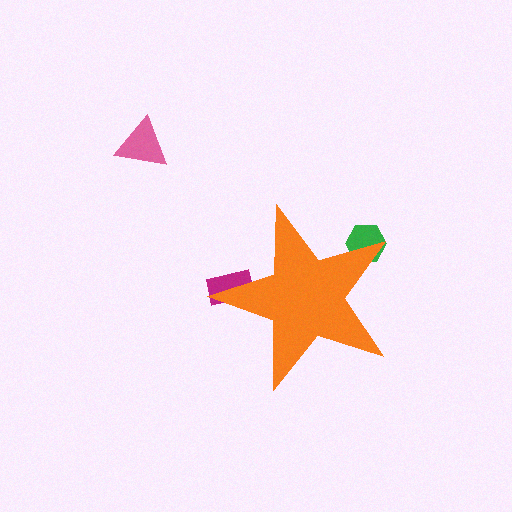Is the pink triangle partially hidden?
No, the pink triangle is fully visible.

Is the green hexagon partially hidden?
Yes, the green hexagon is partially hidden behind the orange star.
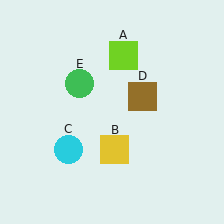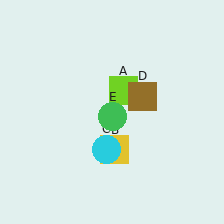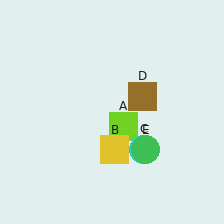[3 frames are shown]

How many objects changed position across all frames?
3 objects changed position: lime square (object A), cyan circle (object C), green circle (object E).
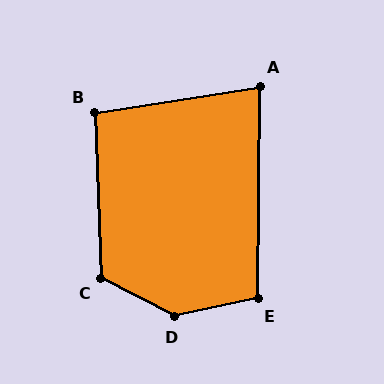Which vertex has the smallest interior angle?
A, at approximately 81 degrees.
- - - - -
SET EXERCISE: Nothing but the lines from the line containing "Is the green hexagon partially hidden?" through the last line of the records above is to be extracted, exactly and with no pictures.

FULL OUTPUT:
Is the green hexagon partially hidden?
Yes, the green hexagon is partially hidden behind the orange star.
[3 frames are shown]

How many objects changed position across all frames?
3 objects changed position: lime square (object A), cyan circle (object C), green circle (object E).
Which vertex has the smallest interior angle?
A, at approximately 81 degrees.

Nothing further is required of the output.